▶ _Exercise_
Find, in the records below, the line that contains "What is the range" and the line that contains "[4 frames are shown]". Copy those two lines and everything between them exactly, but not the pictures.

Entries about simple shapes
----------------------------------------

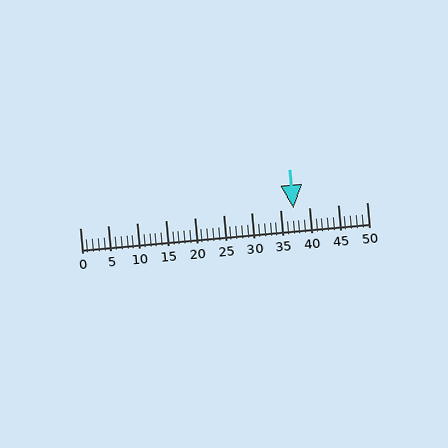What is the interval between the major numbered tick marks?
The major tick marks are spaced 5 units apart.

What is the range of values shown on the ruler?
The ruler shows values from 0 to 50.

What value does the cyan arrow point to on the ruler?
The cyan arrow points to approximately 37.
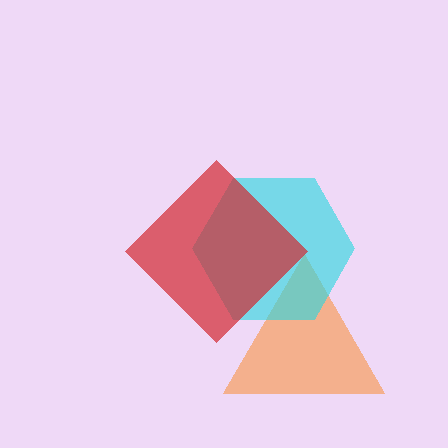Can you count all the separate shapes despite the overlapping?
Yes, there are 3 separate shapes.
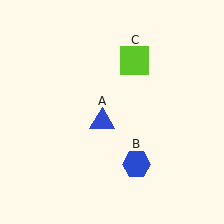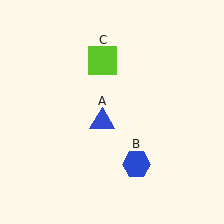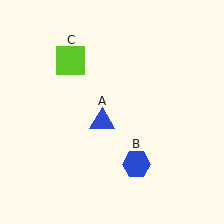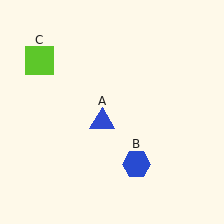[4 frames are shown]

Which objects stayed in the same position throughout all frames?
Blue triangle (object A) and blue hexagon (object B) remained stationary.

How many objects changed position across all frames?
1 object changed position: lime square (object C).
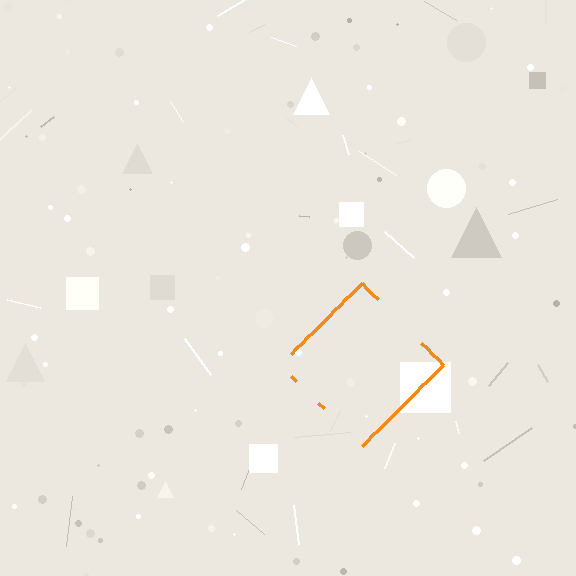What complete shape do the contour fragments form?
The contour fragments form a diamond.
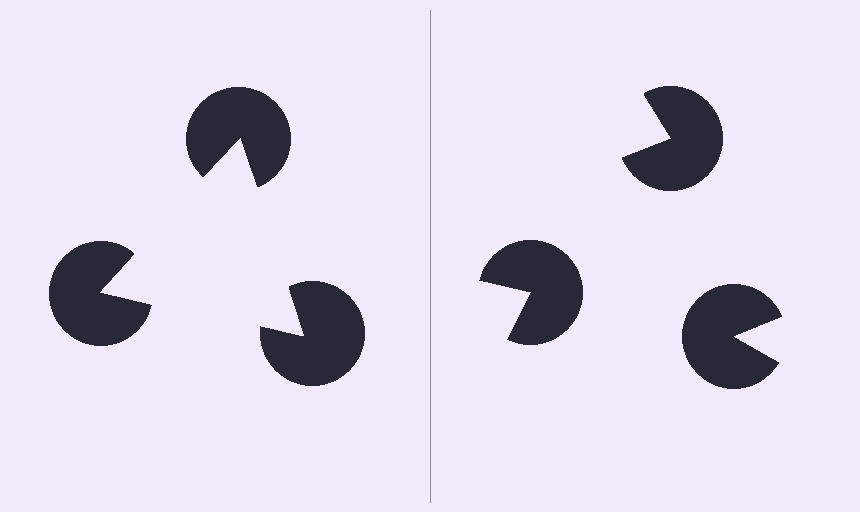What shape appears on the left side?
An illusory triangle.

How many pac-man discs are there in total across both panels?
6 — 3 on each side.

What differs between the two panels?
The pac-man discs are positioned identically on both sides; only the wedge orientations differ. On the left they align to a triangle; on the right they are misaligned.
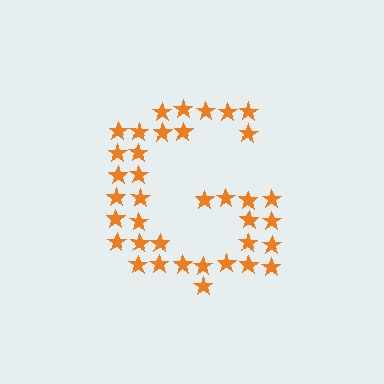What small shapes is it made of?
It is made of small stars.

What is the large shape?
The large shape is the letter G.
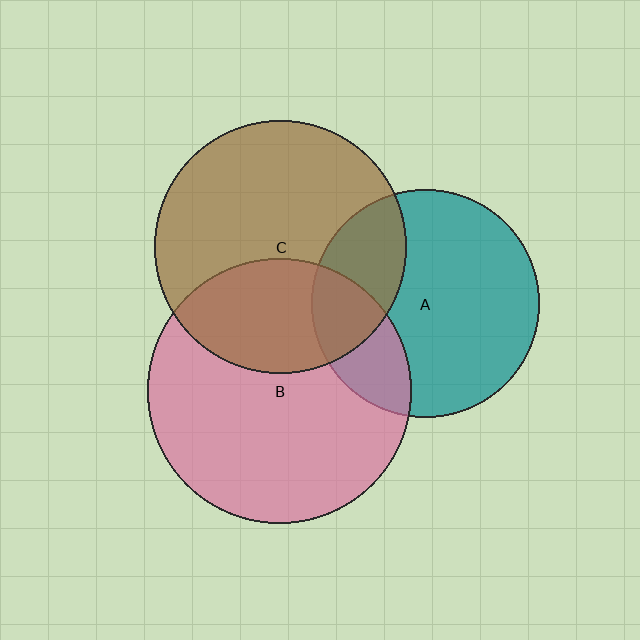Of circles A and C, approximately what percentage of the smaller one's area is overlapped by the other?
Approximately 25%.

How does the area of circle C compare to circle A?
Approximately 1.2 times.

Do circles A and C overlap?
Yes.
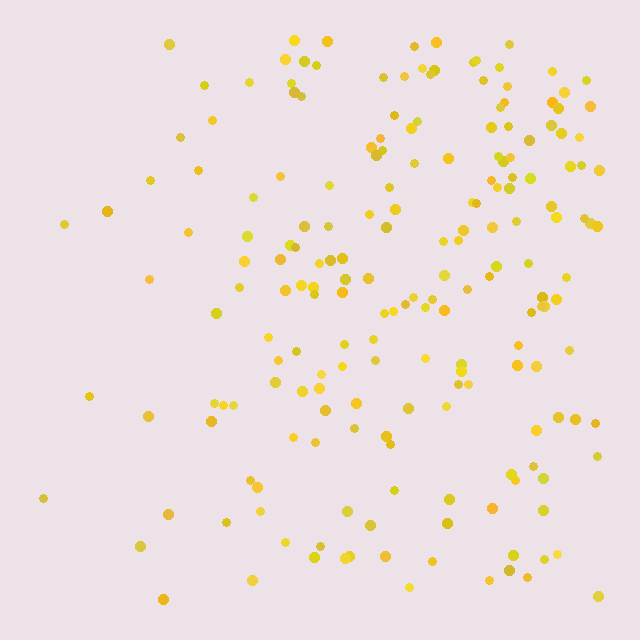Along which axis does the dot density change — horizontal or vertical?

----------------------------------------

▶ _Correct result_
What is the range of values shown on the ruler?
The ruler shows values from 0 to 50.

What value does the cyan arrow point to on the ruler?
The cyan arrow points to approximately 37.
Can you count all the separate shapes despite the overlapping?
Yes, there are 3 separate shapes.
[4 frames are shown]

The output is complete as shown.